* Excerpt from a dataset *
"""

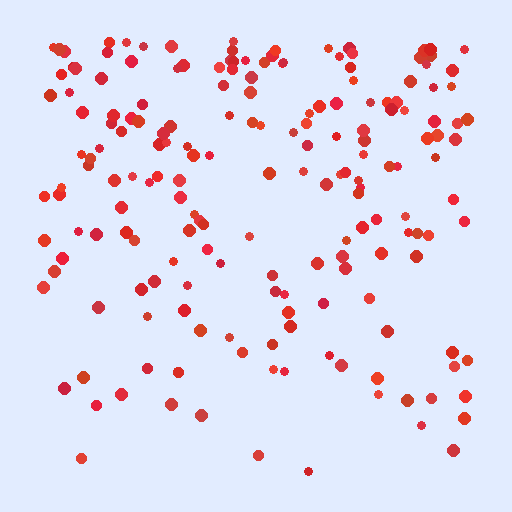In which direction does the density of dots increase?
From bottom to top, with the top side densest.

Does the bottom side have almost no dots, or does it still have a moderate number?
Still a moderate number, just noticeably fewer than the top.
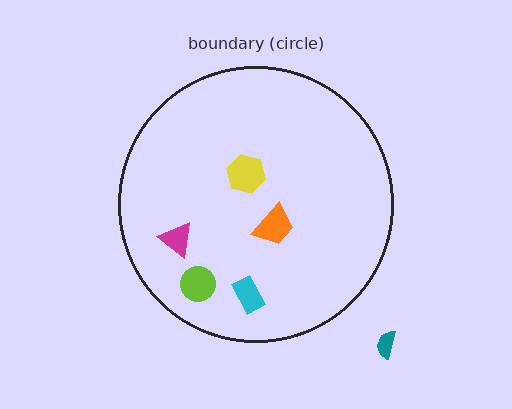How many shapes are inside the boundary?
5 inside, 1 outside.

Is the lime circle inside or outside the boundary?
Inside.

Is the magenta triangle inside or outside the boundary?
Inside.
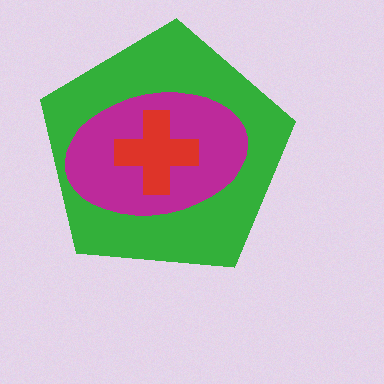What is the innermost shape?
The red cross.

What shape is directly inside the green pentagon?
The magenta ellipse.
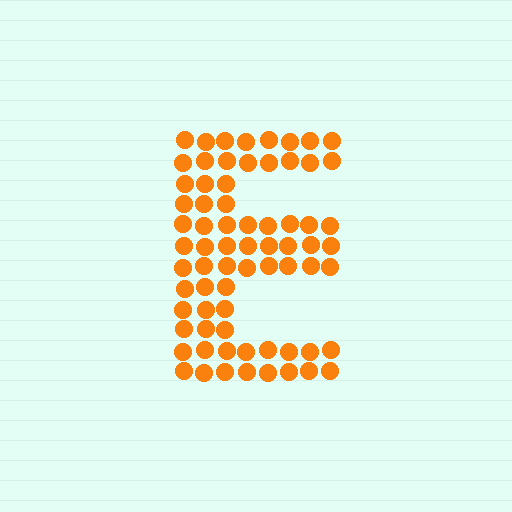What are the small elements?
The small elements are circles.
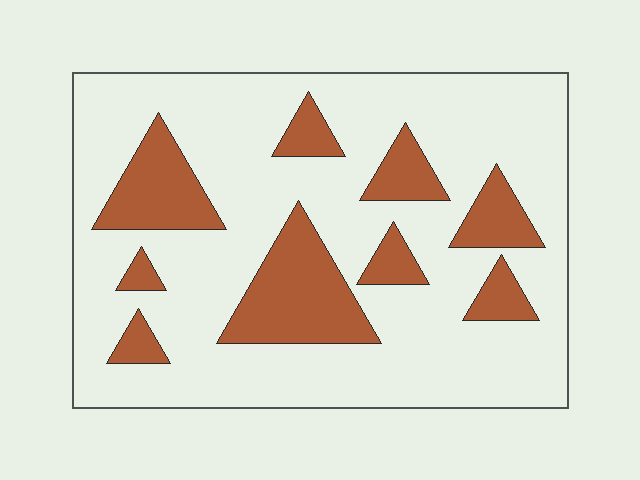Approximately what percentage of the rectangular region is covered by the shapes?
Approximately 25%.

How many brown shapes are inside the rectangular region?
9.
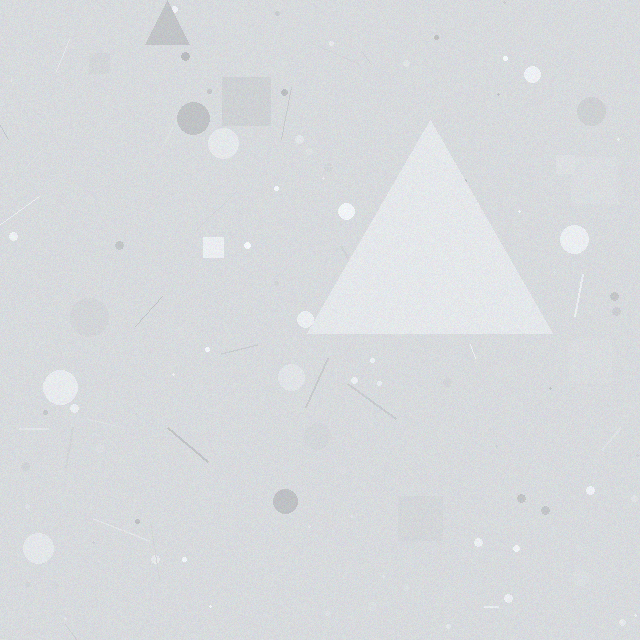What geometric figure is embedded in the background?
A triangle is embedded in the background.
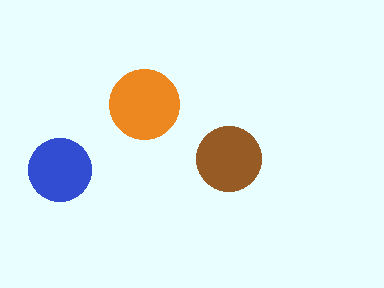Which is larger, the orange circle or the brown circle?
The orange one.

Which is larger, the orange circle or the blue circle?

"""

* REQUIREMENTS *
In the copy, leave out all pictures, and retype exactly each line from the one with "Approximately what percentage" through the last line of the entries.

* RESULT OF THE EXERCISE *
Approximately what percentage of the rectangular region is covered by the shapes?
Approximately 25%.

How many brown shapes are inside the rectangular region?
9.
What geometric figure is embedded in the background?
A triangle is embedded in the background.
Which is larger, the orange circle or the brown circle?
The orange one.

Which is larger, the orange circle or the blue circle?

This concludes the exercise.